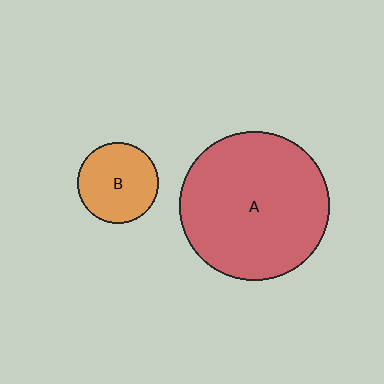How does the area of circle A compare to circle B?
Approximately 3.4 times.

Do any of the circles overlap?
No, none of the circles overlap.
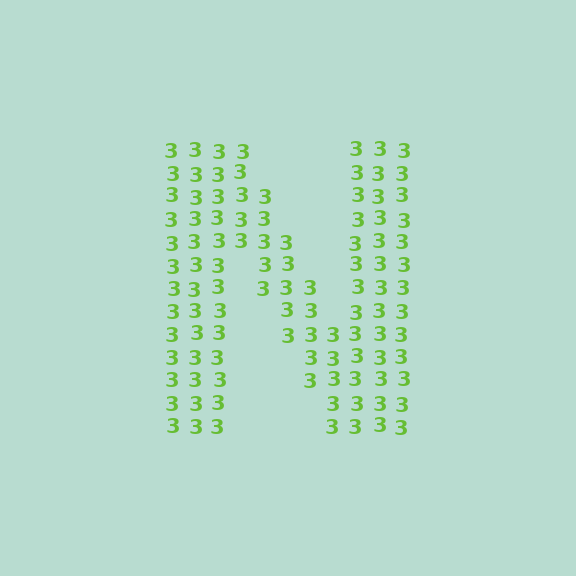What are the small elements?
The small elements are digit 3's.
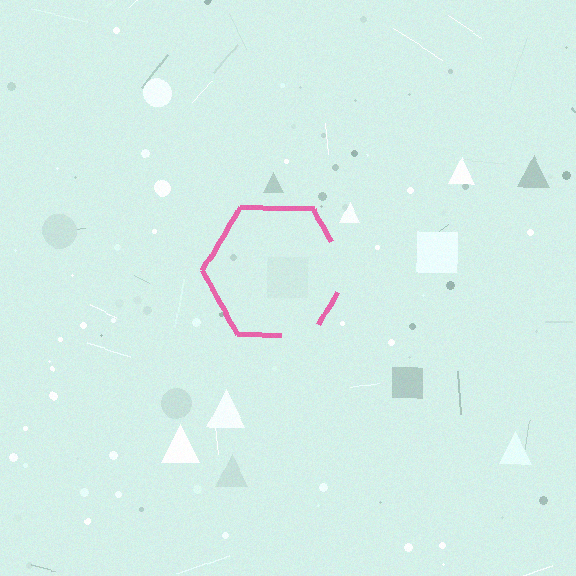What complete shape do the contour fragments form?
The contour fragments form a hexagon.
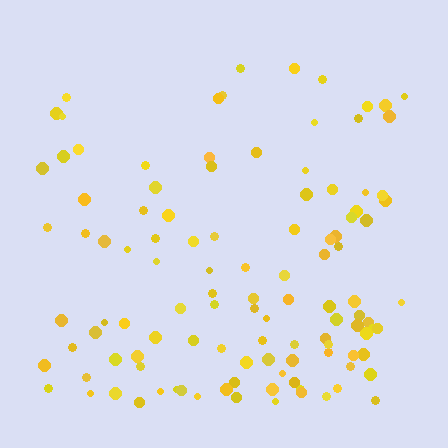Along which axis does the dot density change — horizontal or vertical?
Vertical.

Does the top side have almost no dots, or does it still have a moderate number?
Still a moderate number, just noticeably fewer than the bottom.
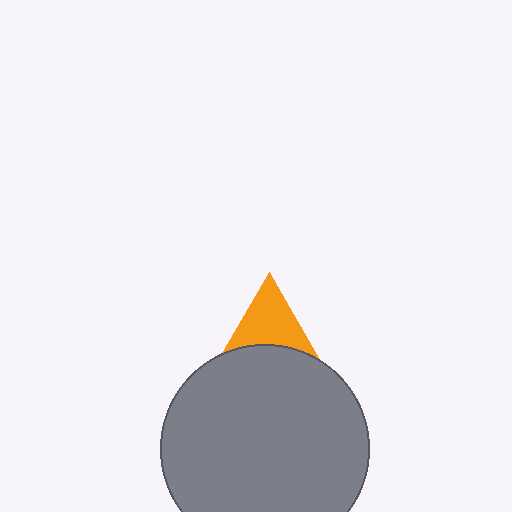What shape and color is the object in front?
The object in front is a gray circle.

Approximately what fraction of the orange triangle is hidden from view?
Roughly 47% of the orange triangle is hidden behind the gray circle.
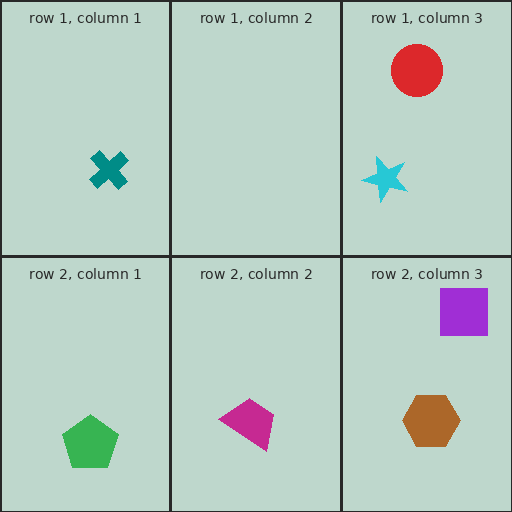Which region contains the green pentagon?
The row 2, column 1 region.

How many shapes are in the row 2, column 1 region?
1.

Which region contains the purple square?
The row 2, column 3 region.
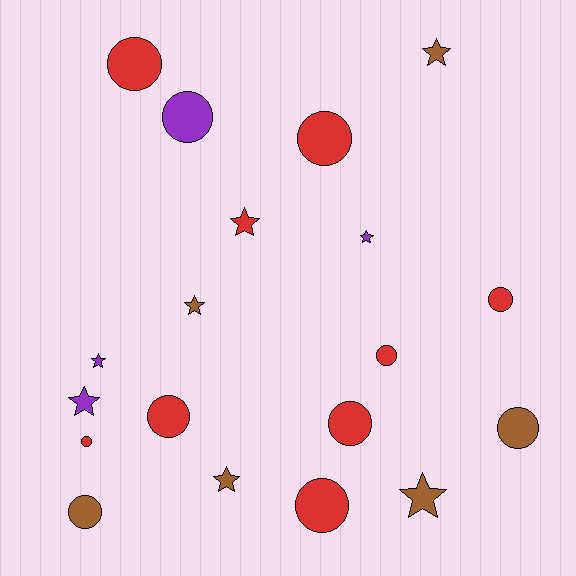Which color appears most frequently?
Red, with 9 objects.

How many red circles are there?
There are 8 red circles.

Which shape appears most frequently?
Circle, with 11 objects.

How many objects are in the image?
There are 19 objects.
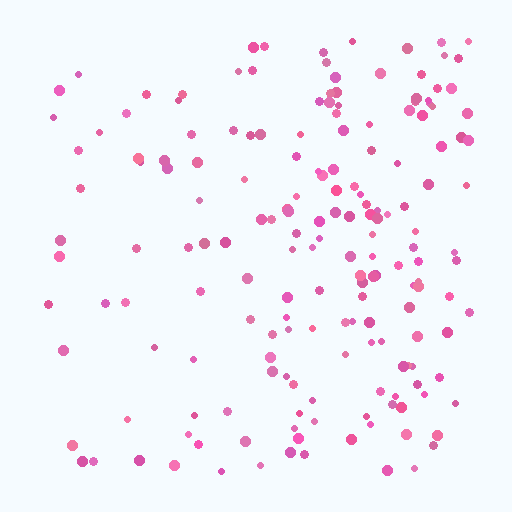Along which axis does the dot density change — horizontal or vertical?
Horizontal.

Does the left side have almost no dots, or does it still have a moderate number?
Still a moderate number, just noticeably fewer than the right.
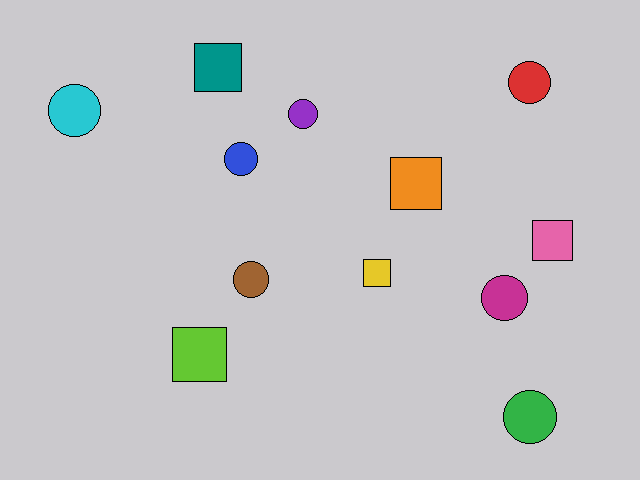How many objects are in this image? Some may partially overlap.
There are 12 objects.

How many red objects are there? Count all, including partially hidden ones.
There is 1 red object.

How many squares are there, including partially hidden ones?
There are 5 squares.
##############################
(WHAT IS BEING ASKED):
Emit the lines of the data above from the one containing "Which region contains the purple square?" through its final line, both endpoints included. Pictures do not belong in the output.

(WRITTEN REPLY):
Which region contains the purple square?
The row 2, column 3 region.
Which color appears most frequently?
Red, with 9 objects.

How many red circles are there?
There are 8 red circles.

Which shape appears most frequently?
Circle, with 11 objects.

How many objects are in the image?
There are 19 objects.
Along which axis does the dot density change — horizontal or vertical?
Horizontal.

Does the left side have almost no dots, or does it still have a moderate number?
Still a moderate number, just noticeably fewer than the right.
How many objects are in this image? Some may partially overlap.
There are 12 objects.

How many red objects are there? Count all, including partially hidden ones.
There is 1 red object.

How many squares are there, including partially hidden ones?
There are 5 squares.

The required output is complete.